■ ENTRIES PROVIDED ■

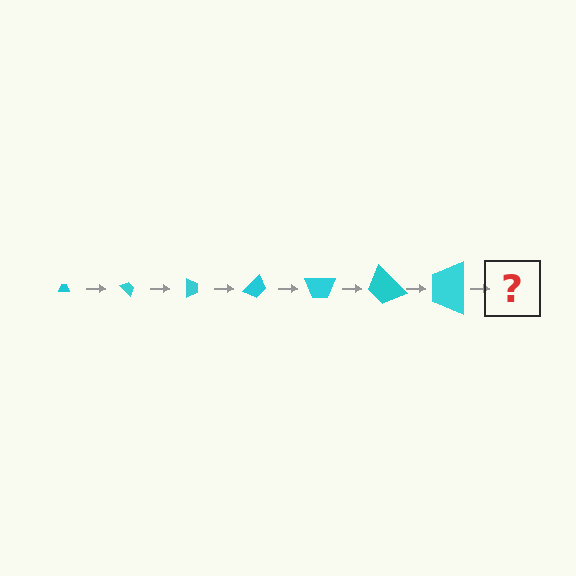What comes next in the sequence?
The next element should be a trapezoid, larger than the previous one and rotated 315 degrees clockwise from the start.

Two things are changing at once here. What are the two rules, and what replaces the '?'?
The two rules are that the trapezoid grows larger each step and it rotates 45 degrees clockwise each step. The '?' should be a trapezoid, larger than the previous one and rotated 315 degrees clockwise from the start.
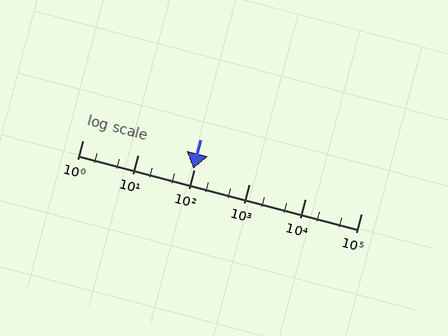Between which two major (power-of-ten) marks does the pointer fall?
The pointer is between 10 and 100.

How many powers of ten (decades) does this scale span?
The scale spans 5 decades, from 1 to 100000.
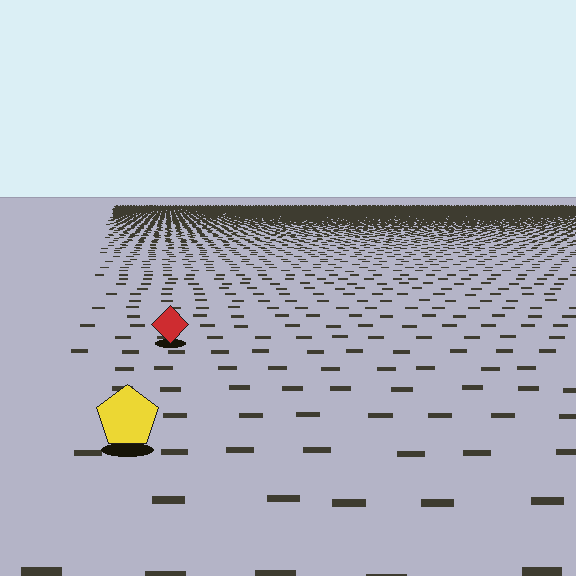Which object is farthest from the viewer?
The red diamond is farthest from the viewer. It appears smaller and the ground texture around it is denser.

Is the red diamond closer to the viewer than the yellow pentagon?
No. The yellow pentagon is closer — you can tell from the texture gradient: the ground texture is coarser near it.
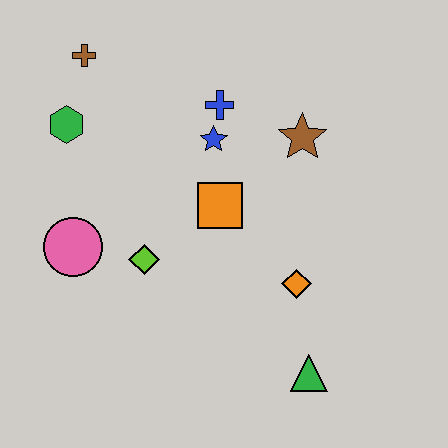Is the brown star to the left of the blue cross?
No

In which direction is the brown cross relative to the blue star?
The brown cross is to the left of the blue star.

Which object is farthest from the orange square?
The brown cross is farthest from the orange square.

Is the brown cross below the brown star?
No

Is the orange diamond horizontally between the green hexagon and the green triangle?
Yes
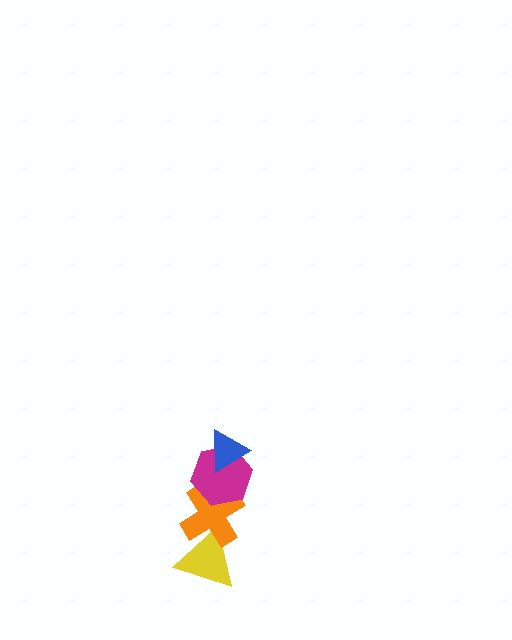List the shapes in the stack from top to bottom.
From top to bottom: the blue triangle, the magenta hexagon, the orange cross, the yellow triangle.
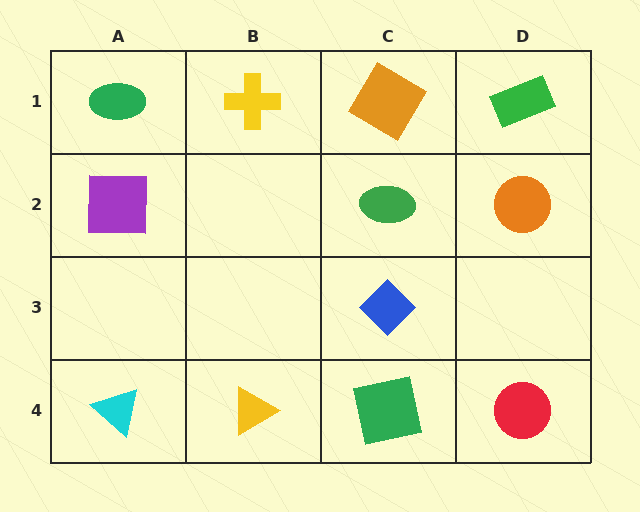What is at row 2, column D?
An orange circle.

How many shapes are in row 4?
4 shapes.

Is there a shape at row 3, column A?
No, that cell is empty.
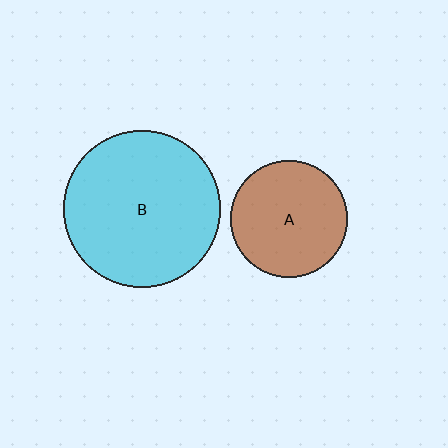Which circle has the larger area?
Circle B (cyan).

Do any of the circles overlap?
No, none of the circles overlap.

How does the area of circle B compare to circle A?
Approximately 1.8 times.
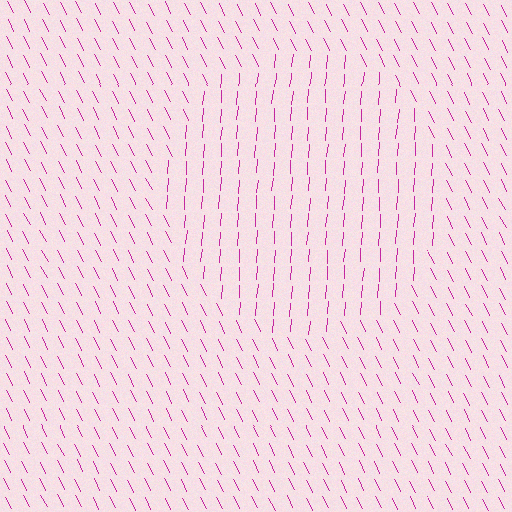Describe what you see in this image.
The image is filled with small magenta line segments. A circle region in the image has lines oriented differently from the surrounding lines, creating a visible texture boundary.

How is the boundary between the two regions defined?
The boundary is defined purely by a change in line orientation (approximately 31 degrees difference). All lines are the same color and thickness.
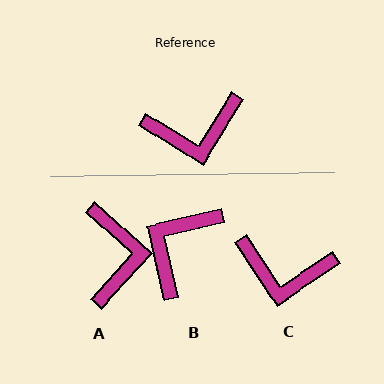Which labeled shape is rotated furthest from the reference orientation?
B, about 135 degrees away.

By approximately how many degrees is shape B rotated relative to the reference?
Approximately 135 degrees clockwise.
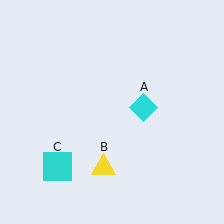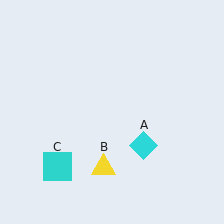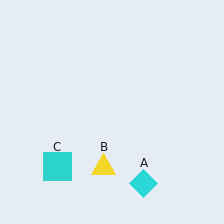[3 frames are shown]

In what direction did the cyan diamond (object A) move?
The cyan diamond (object A) moved down.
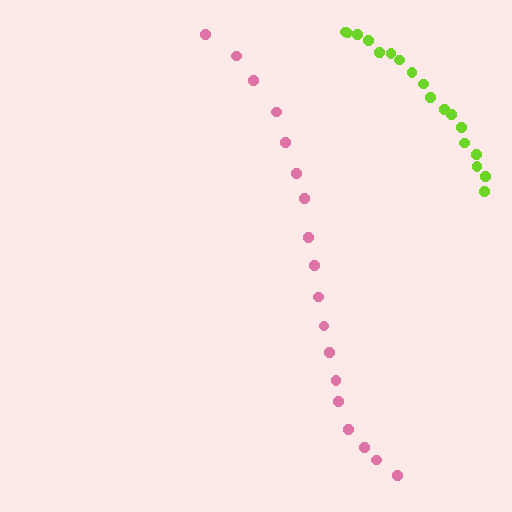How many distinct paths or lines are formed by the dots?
There are 2 distinct paths.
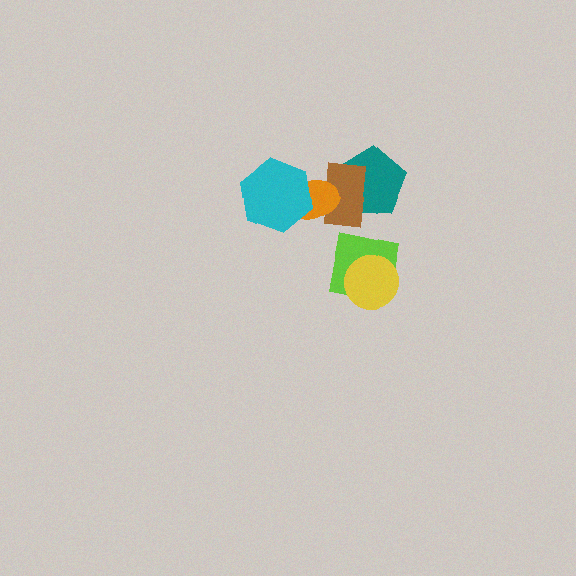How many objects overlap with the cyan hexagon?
1 object overlaps with the cyan hexagon.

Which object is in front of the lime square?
The yellow circle is in front of the lime square.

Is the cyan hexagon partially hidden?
No, no other shape covers it.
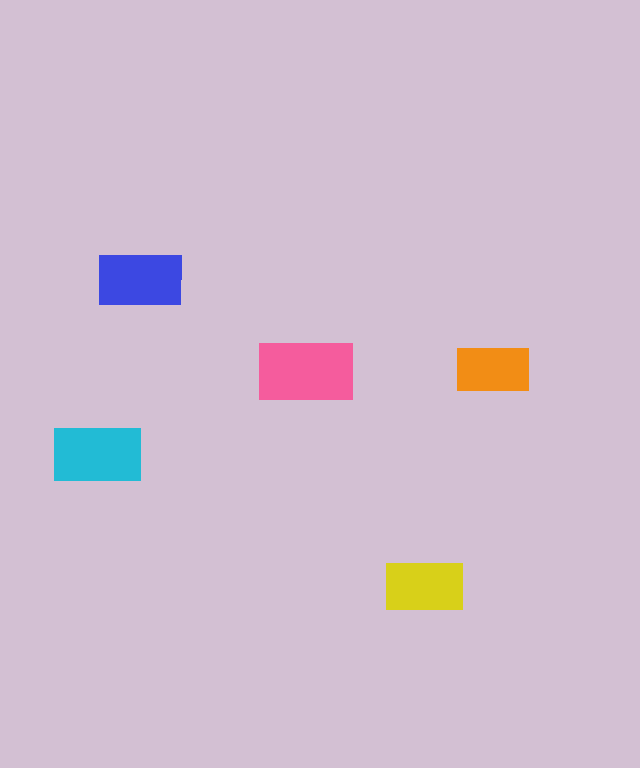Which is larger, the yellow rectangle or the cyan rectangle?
The cyan one.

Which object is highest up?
The blue rectangle is topmost.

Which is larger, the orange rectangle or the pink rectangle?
The pink one.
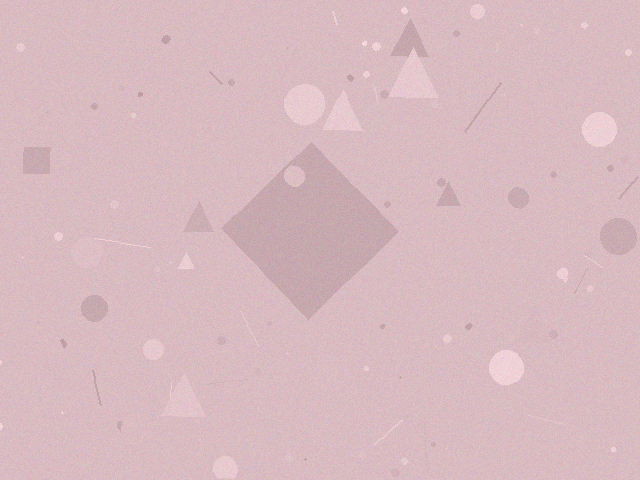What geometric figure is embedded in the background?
A diamond is embedded in the background.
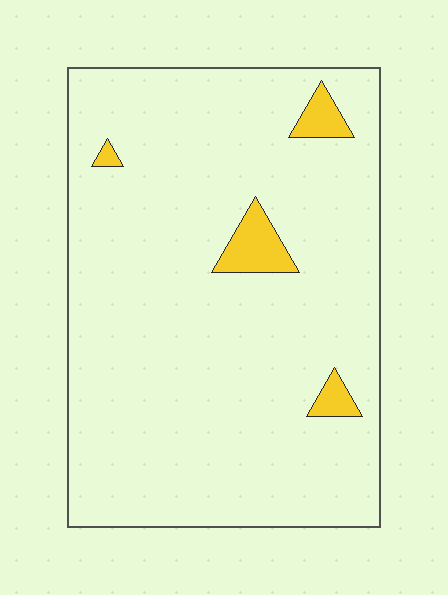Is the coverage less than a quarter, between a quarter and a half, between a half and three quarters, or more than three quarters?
Less than a quarter.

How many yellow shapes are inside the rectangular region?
4.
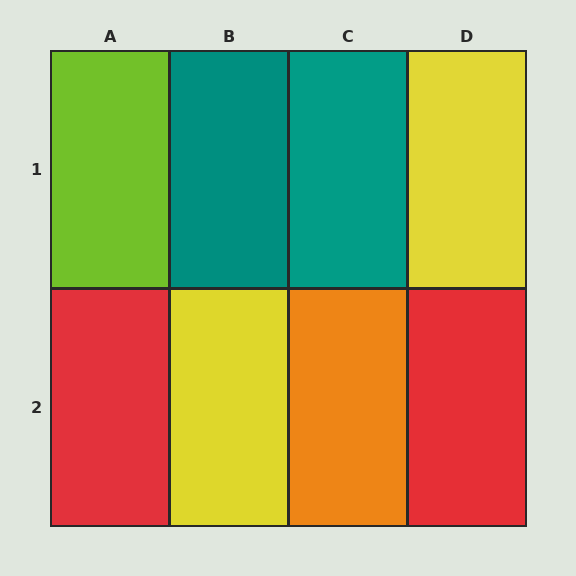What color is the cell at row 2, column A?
Red.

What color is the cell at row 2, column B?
Yellow.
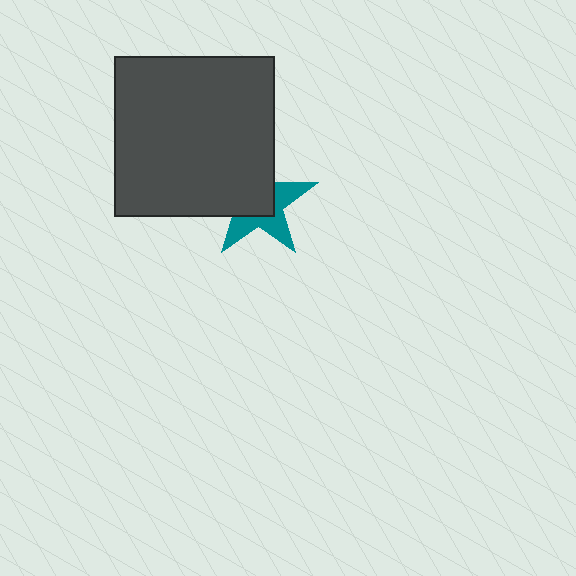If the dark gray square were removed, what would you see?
You would see the complete teal star.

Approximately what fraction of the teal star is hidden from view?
Roughly 56% of the teal star is hidden behind the dark gray square.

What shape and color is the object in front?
The object in front is a dark gray square.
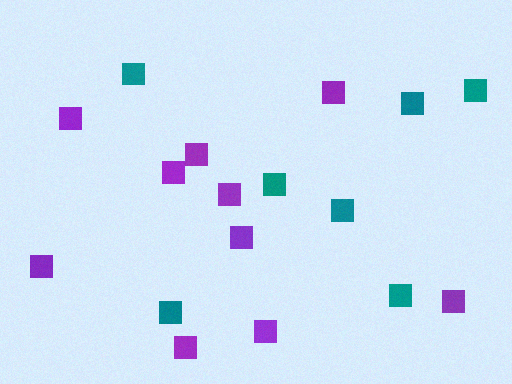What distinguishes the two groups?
There are 2 groups: one group of teal squares (7) and one group of purple squares (10).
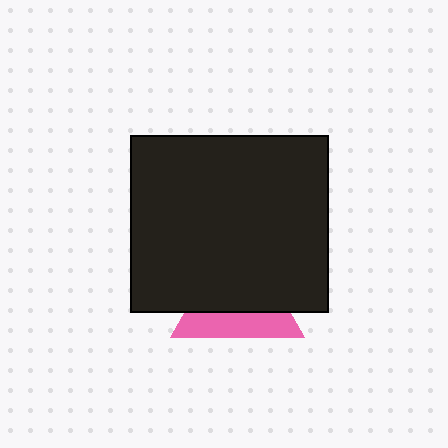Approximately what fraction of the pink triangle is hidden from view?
Roughly 63% of the pink triangle is hidden behind the black rectangle.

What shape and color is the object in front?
The object in front is a black rectangle.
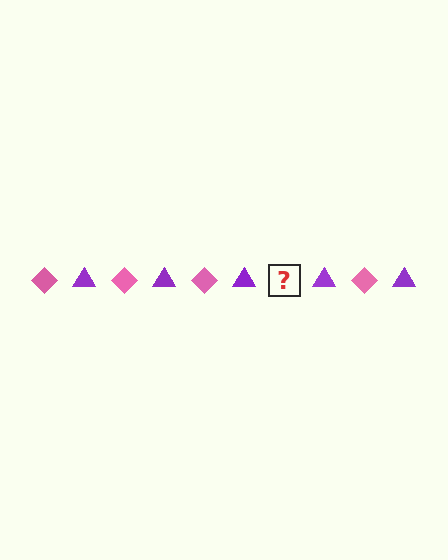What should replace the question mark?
The question mark should be replaced with a pink diamond.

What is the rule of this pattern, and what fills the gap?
The rule is that the pattern alternates between pink diamond and purple triangle. The gap should be filled with a pink diamond.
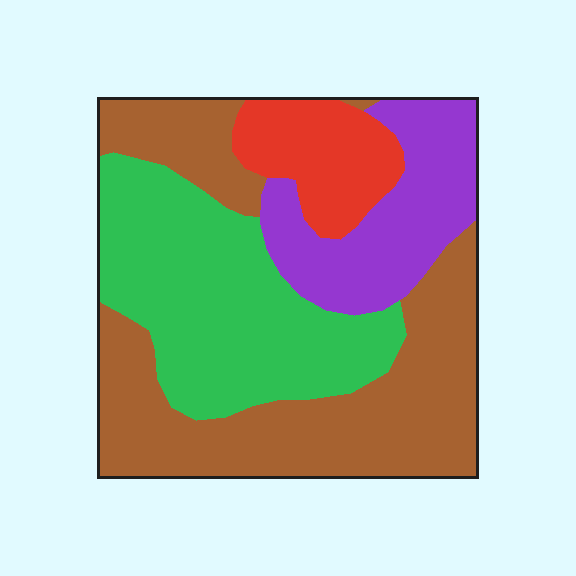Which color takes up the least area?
Red, at roughly 10%.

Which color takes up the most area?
Brown, at roughly 40%.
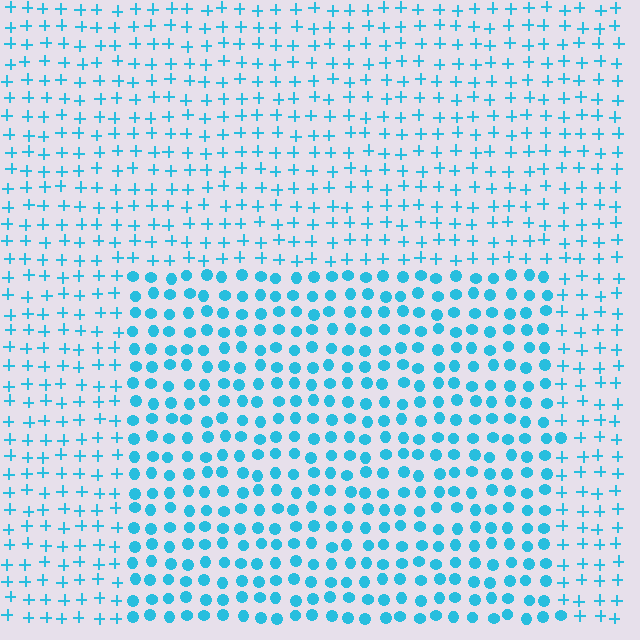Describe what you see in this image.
The image is filled with small cyan elements arranged in a uniform grid. A rectangle-shaped region contains circles, while the surrounding area contains plus signs. The boundary is defined purely by the change in element shape.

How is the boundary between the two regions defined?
The boundary is defined by a change in element shape: circles inside vs. plus signs outside. All elements share the same color and spacing.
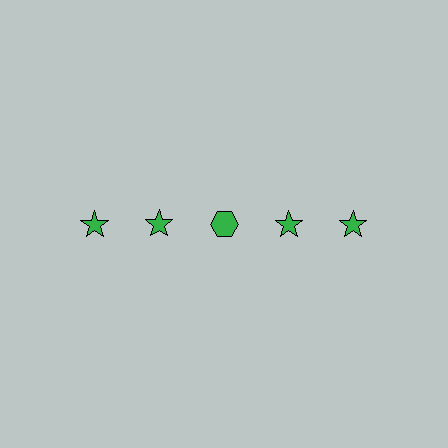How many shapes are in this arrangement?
There are 5 shapes arranged in a grid pattern.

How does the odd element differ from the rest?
It has a different shape: hexagon instead of star.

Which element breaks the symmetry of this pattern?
The green hexagon in the top row, center column breaks the symmetry. All other shapes are green stars.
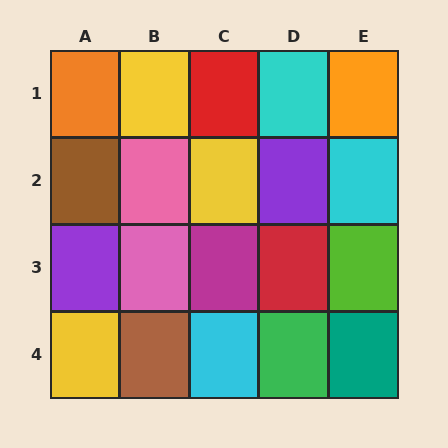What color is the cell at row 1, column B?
Yellow.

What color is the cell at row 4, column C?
Cyan.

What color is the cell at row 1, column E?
Orange.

■ EXERCISE BRIEF ■
Pictures are not part of the copy; output everything else in the records exactly.

■ TASK SOLUTION ■
What comes next in the sequence?
The next element should be a trapezoid, larger than the previous one and rotated 315 degrees clockwise from the start.

Two things are changing at once here. What are the two rules, and what replaces the '?'?
The two rules are that the trapezoid grows larger each step and it rotates 45 degrees clockwise each step. The '?' should be a trapezoid, larger than the previous one and rotated 315 degrees clockwise from the start.
Between which two major (power-of-ten) marks does the pointer fall?
The pointer is between 10 and 100.

How many powers of ten (decades) does this scale span?
The scale spans 5 decades, from 1 to 100000.
Which object is farthest from the viewer?
The red diamond is farthest from the viewer. It appears smaller and the ground texture around it is denser.

Is the red diamond closer to the viewer than the yellow pentagon?
No. The yellow pentagon is closer — you can tell from the texture gradient: the ground texture is coarser near it.
Is the brown star to the left of the blue cross?
No

In which direction is the brown cross relative to the blue star?
The brown cross is to the left of the blue star.

Which object is farthest from the orange square?
The brown cross is farthest from the orange square.

Is the brown cross below the brown star?
No

Is the orange diamond horizontally between the green hexagon and the green triangle?
Yes
List the shapes in the stack from top to bottom.
From top to bottom: the blue triangle, the magenta hexagon, the orange cross, the yellow triangle.
What is at row 2, column D?
An orange circle.

How many shapes are in row 4?
4 shapes.

Is there a shape at row 3, column A?
No, that cell is empty.
Which circle has the larger area?
Circle B (cyan).

Do any of the circles overlap?
No, none of the circles overlap.

How does the area of circle B compare to circle A?
Approximately 1.8 times.
Describe what you see in this image.
The image is filled with small magenta line segments. A circle region in the image has lines oriented differently from the surrounding lines, creating a visible texture boundary.

How is the boundary between the two regions defined?
The boundary is defined purely by a change in line orientation (approximately 31 degrees difference). All lines are the same color and thickness.
Which labeled shape is rotated furthest from the reference orientation?
B, about 135 degrees away.

By approximately how many degrees is shape B rotated relative to the reference?
Approximately 135 degrees clockwise.
[3 frames are shown]

In what direction did the cyan diamond (object A) move?
The cyan diamond (object A) moved down.
How many distinct paths or lines are formed by the dots?
There are 2 distinct paths.
How many objects overlap with the cyan hexagon?
1 object overlaps with the cyan hexagon.

Which object is in front of the lime square?
The yellow circle is in front of the lime square.

Is the cyan hexagon partially hidden?
No, no other shape covers it.
Which is larger, the yellow rectangle or the cyan rectangle?
The cyan one.

Which object is highest up?
The blue rectangle is topmost.

Which is larger, the orange rectangle or the pink rectangle?
The pink one.
What geometric figure is embedded in the background?
A diamond is embedded in the background.
Is the coverage less than a quarter, between a quarter and a half, between a half and three quarters, or more than three quarters?
Less than a quarter.

How many yellow shapes are inside the rectangular region?
4.
What color is the cell at row 2, column A?
Red.

What color is the cell at row 2, column B?
Yellow.
If the dark gray square were removed, what would you see?
You would see the complete teal star.

Approximately what fraction of the teal star is hidden from view?
Roughly 56% of the teal star is hidden behind the dark gray square.

What shape and color is the object in front?
The object in front is a dark gray square.
What distinguishes the two groups?
There are 2 groups: one group of teal squares (7) and one group of purple squares (10).
Approximately what fraction of the pink triangle is hidden from view?
Roughly 63% of the pink triangle is hidden behind the black rectangle.

What shape and color is the object in front?
The object in front is a black rectangle.
What should replace the question mark?
The question mark should be replaced with a pink diamond.

What is the rule of this pattern, and what fills the gap?
The rule is that the pattern alternates between pink diamond and purple triangle. The gap should be filled with a pink diamond.
Which color takes up the least area?
Red, at roughly 10%.

Which color takes up the most area?
Brown, at roughly 40%.
Describe what you see in this image.
The image is filled with small cyan elements arranged in a uniform grid. A rectangle-shaped region contains circles, while the surrounding area contains plus signs. The boundary is defined purely by the change in element shape.

How is the boundary between the two regions defined?
The boundary is defined by a change in element shape: circles inside vs. plus signs outside. All elements share the same color and spacing.
How many shapes are in this arrangement?
There are 5 shapes arranged in a grid pattern.

How does the odd element differ from the rest?
It has a different shape: hexagon instead of star.

Which element breaks the symmetry of this pattern?
The green hexagon in the top row, center column breaks the symmetry. All other shapes are green stars.
What color is the cell at row 1, column B?
Yellow.

What color is the cell at row 4, column C?
Cyan.

What color is the cell at row 1, column E?
Orange.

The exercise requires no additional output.